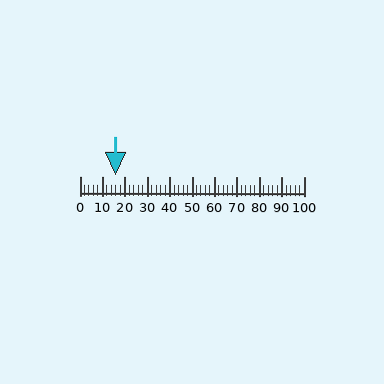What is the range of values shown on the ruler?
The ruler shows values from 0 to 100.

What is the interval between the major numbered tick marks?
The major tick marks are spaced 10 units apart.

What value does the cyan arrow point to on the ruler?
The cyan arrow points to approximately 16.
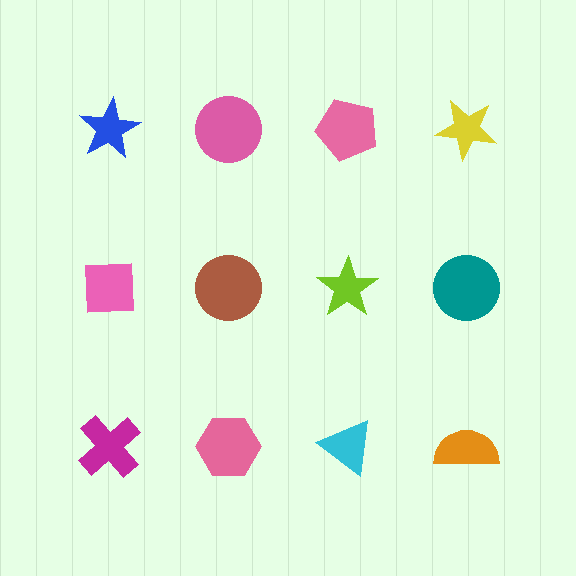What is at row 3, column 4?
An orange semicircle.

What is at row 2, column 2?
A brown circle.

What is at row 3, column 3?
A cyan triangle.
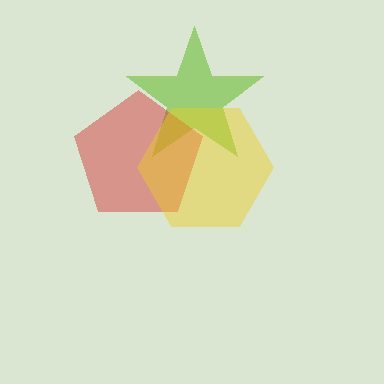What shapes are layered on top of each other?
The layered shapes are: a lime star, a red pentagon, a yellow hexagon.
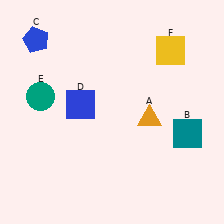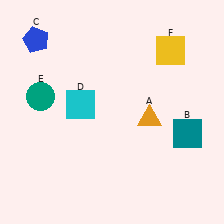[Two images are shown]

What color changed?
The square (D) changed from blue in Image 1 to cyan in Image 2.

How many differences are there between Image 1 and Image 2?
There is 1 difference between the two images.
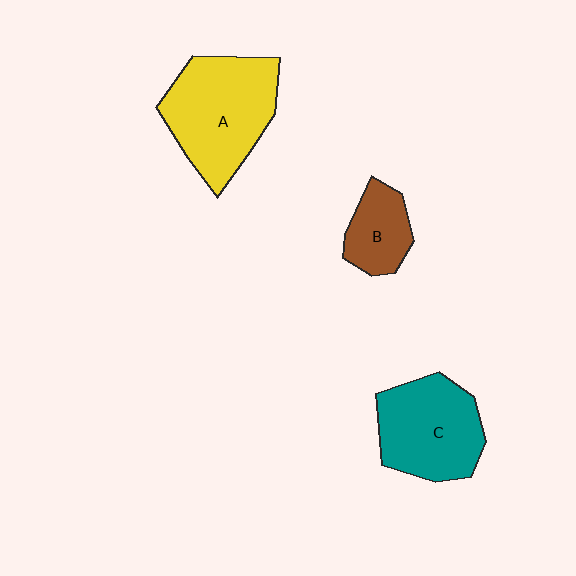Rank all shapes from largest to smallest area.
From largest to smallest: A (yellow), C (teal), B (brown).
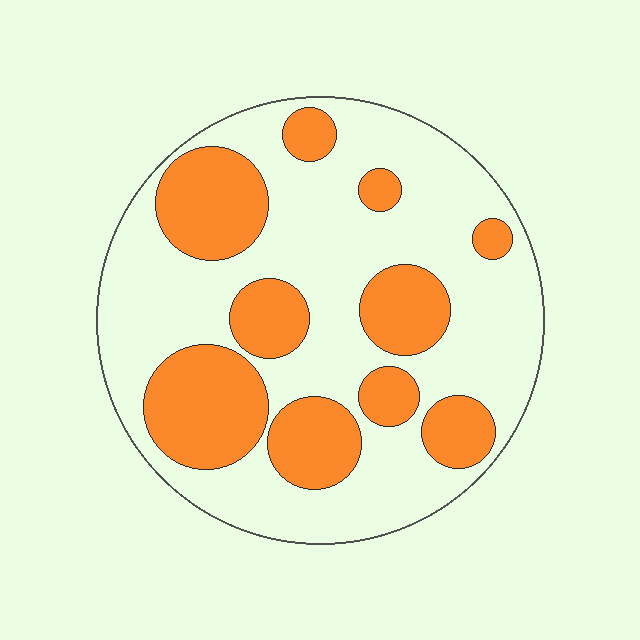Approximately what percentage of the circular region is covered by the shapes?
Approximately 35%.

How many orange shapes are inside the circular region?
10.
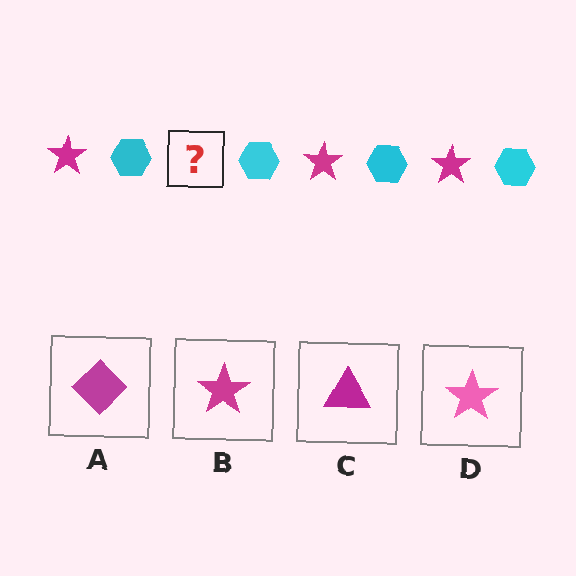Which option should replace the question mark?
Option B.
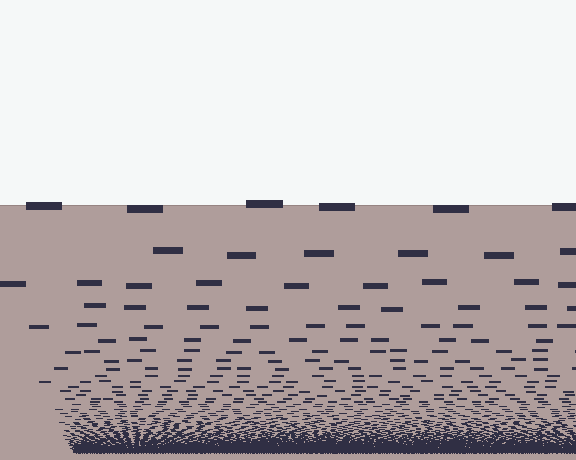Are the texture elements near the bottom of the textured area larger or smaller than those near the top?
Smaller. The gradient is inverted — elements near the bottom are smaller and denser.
——————————
Challenge:
Without the pictures, print the whole listing exactly as given.

Result of the exercise:
What is the range of values shown on the ruler?
The ruler shows values from 0 to 100.

What is the interval between the major numbered tick marks?
The major tick marks are spaced 10 units apart.

What value does the cyan arrow point to on the ruler?
The cyan arrow points to approximately 16.
What is at row 3, column 4?
An orange semicircle.

What is at row 2, column 2?
A brown circle.

What is at row 3, column 3?
A cyan triangle.
What shapes are layered on top of each other?
The layered shapes are: a lime star, a red pentagon, a yellow hexagon.
[Two images are shown]

What color changed?
The square (D) changed from blue in Image 1 to cyan in Image 2.

How many differences are there between Image 1 and Image 2?
There is 1 difference between the two images.
Rank all shapes from largest to smallest area.
From largest to smallest: A (yellow), C (teal), B (brown).
Approximately what percentage of the circular region is covered by the shapes?
Approximately 35%.

How many orange shapes are inside the circular region?
10.
Which option should replace the question mark?
Option B.
Are the texture elements near the bottom of the textured area larger or smaller than those near the top?
Smaller. The gradient is inverted — elements near the bottom are smaller and denser.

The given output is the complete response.